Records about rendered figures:
-------
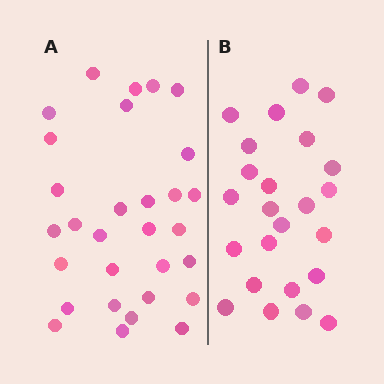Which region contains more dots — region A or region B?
Region A (the left region) has more dots.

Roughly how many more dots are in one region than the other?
Region A has about 6 more dots than region B.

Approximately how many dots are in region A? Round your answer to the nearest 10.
-------
(Task to carry out) Quote every record above exactly, leaving out the pictures.

(Task solution)
Which region contains more dots — region A or region B?
Region A (the left region) has more dots.

Roughly how many more dots are in one region than the other?
Region A has about 6 more dots than region B.

Approximately how many dots are in region A? Round your answer to the nearest 10.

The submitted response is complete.